■ **Exercise prompt**
The records underneath are to be repeated exactly, with the pictures left out.

■ **Provided entries**
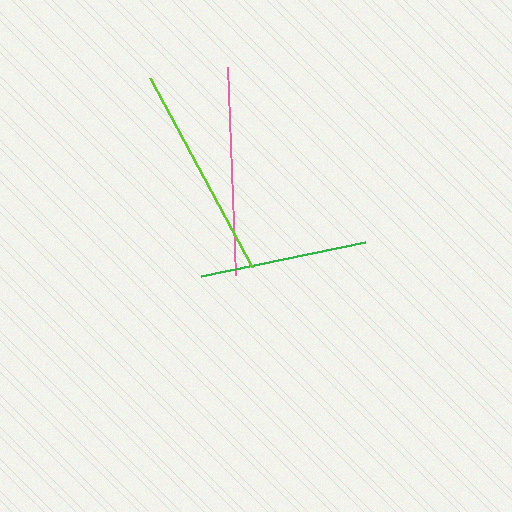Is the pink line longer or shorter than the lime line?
The lime and pink lines are approximately the same length (about 214 and 208 pixels).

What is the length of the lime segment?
The lime segment is approximately 214 pixels long.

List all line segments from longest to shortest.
From longest to shortest: lime and pink (about equal), green.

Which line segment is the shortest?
The green line is the shortest at approximately 168 pixels.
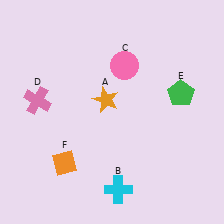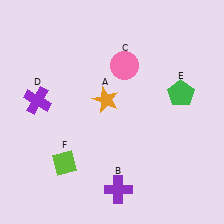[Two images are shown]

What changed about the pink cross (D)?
In Image 1, D is pink. In Image 2, it changed to purple.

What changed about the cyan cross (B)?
In Image 1, B is cyan. In Image 2, it changed to purple.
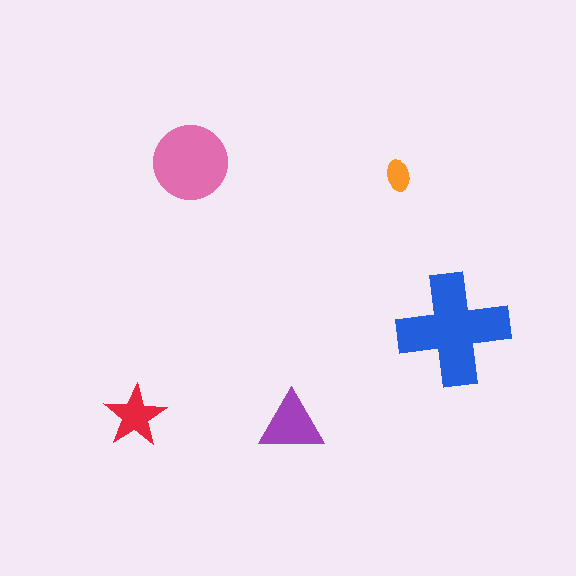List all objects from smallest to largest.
The orange ellipse, the red star, the purple triangle, the pink circle, the blue cross.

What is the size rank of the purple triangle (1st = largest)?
3rd.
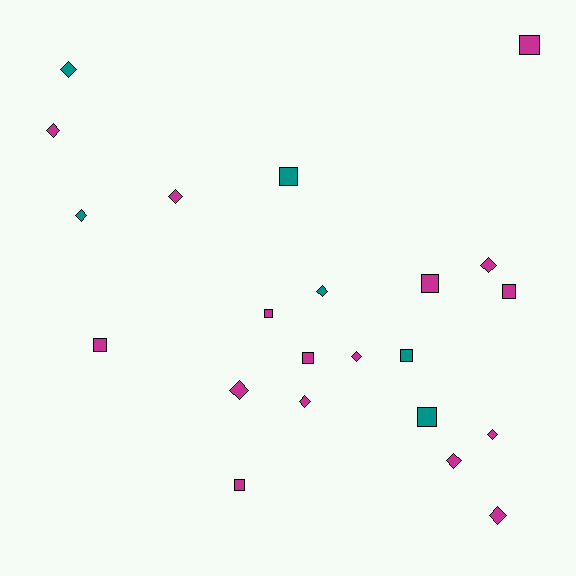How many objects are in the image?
There are 22 objects.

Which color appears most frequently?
Magenta, with 16 objects.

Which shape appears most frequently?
Diamond, with 12 objects.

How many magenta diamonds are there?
There are 9 magenta diamonds.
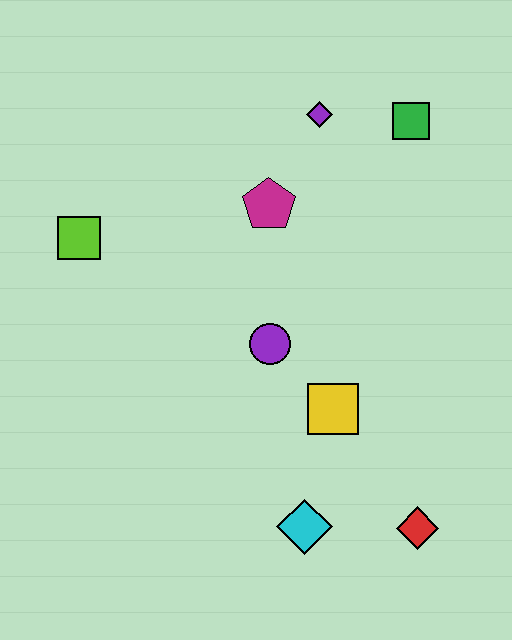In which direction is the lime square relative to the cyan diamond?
The lime square is above the cyan diamond.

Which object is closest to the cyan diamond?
The red diamond is closest to the cyan diamond.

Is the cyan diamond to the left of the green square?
Yes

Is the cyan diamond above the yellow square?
No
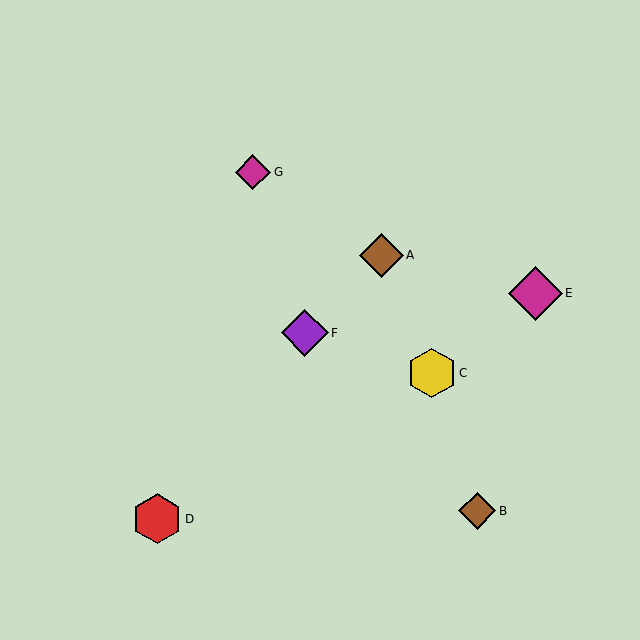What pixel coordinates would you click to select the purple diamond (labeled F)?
Click at (305, 333) to select the purple diamond F.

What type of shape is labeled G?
Shape G is a magenta diamond.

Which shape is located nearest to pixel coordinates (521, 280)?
The magenta diamond (labeled E) at (535, 293) is nearest to that location.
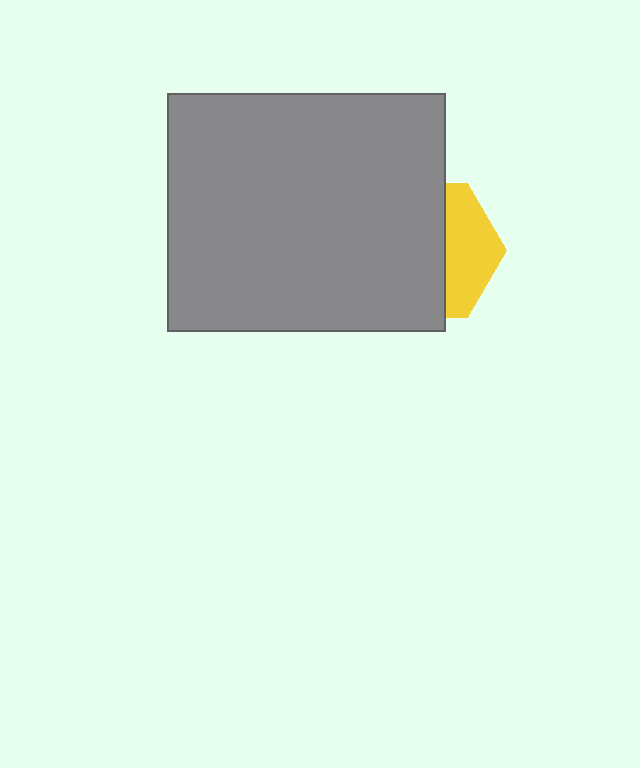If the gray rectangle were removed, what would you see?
You would see the complete yellow hexagon.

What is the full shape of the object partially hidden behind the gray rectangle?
The partially hidden object is a yellow hexagon.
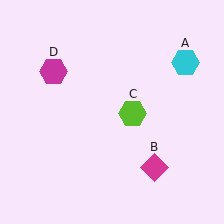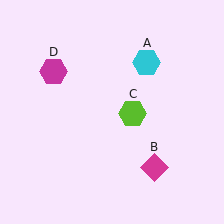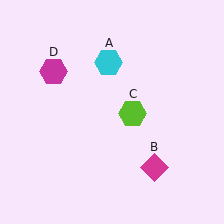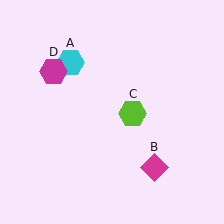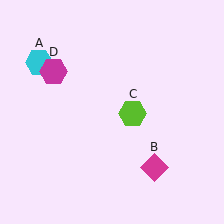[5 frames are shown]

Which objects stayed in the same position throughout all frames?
Magenta diamond (object B) and lime hexagon (object C) and magenta hexagon (object D) remained stationary.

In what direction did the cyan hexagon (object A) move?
The cyan hexagon (object A) moved left.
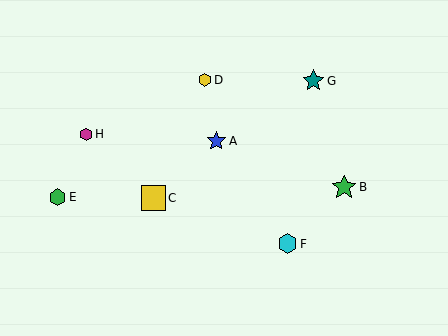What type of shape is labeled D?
Shape D is a yellow hexagon.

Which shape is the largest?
The yellow square (labeled C) is the largest.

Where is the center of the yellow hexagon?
The center of the yellow hexagon is at (205, 80).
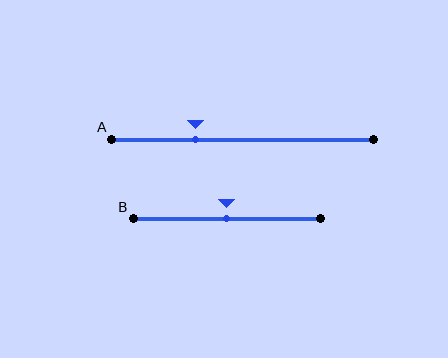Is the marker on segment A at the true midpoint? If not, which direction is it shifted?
No, the marker on segment A is shifted to the left by about 18% of the segment length.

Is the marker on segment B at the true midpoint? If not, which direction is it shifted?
Yes, the marker on segment B is at the true midpoint.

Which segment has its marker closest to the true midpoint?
Segment B has its marker closest to the true midpoint.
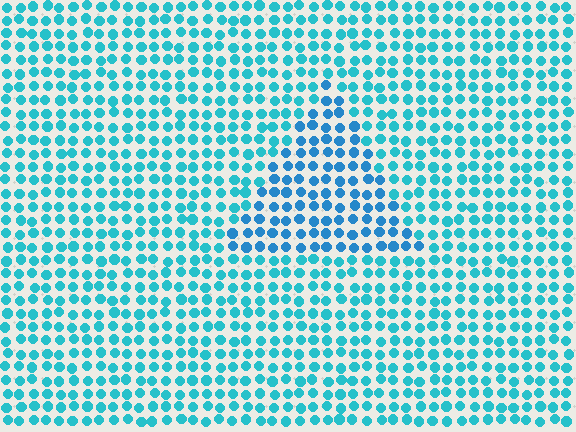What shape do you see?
I see a triangle.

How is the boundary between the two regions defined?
The boundary is defined purely by a slight shift in hue (about 21 degrees). Spacing, size, and orientation are identical on both sides.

■ **Exercise answer**
Is the pink line longer or shorter than the lime line?
The lime and pink lines are approximately the same length (about 214 and 208 pixels).

What is the length of the lime segment?
The lime segment is approximately 214 pixels long.

List all line segments from longest to shortest.
From longest to shortest: lime and pink (about equal), green.

Which line segment is the shortest?
The green line is the shortest at approximately 168 pixels.
[Two images are shown]

What changed about the pink cross (D)?
In Image 1, D is pink. In Image 2, it changed to purple.

What changed about the cyan cross (B)?
In Image 1, B is cyan. In Image 2, it changed to purple.
List all objects from smallest to largest.
The orange ellipse, the red star, the purple triangle, the pink circle, the blue cross.

What is the size rank of the purple triangle (1st = largest)?
3rd.
How many objects are in the image?
There are 22 objects.

Which color appears most frequently?
Magenta, with 16 objects.

Which shape appears most frequently?
Diamond, with 12 objects.

How many magenta diamonds are there?
There are 9 magenta diamonds.
In which direction is the lime square relative to the cyan diamond?
The lime square is above the cyan diamond.

Which object is closest to the cyan diamond?
The red diamond is closest to the cyan diamond.

Is the cyan diamond to the left of the green square?
Yes

Is the cyan diamond above the yellow square?
No
What pixel coordinates would you click to select the purple diamond (labeled F)?
Click at (305, 333) to select the purple diamond F.

What type of shape is labeled G?
Shape G is a magenta diamond.

Which shape is located nearest to pixel coordinates (521, 280)?
The magenta diamond (labeled E) at (535, 293) is nearest to that location.
If the gray rectangle were removed, what would you see?
You would see the complete yellow hexagon.

What is the full shape of the object partially hidden behind the gray rectangle?
The partially hidden object is a yellow hexagon.
[5 frames are shown]

Which objects stayed in the same position throughout all frames?
Magenta diamond (object B) and lime hexagon (object C) and magenta hexagon (object D) remained stationary.

In what direction did the cyan hexagon (object A) move?
The cyan hexagon (object A) moved left.
What type of shape is labeled D?
Shape D is a yellow hexagon.

Which shape is the largest?
The yellow square (labeled C) is the largest.

Where is the center of the yellow hexagon?
The center of the yellow hexagon is at (205, 80).
Is the marker on segment A at the true midpoint? If not, which direction is it shifted?
No, the marker on segment A is shifted to the left by about 18% of the segment length.

Is the marker on segment B at the true midpoint? If not, which direction is it shifted?
Yes, the marker on segment B is at the true midpoint.

Which segment has its marker closest to the true midpoint?
Segment B has its marker closest to the true midpoint.
What shape do you see?
I see a triangle.

How is the boundary between the two regions defined?
The boundary is defined purely by a slight shift in hue (about 21 degrees). Spacing, size, and orientation are identical on both sides.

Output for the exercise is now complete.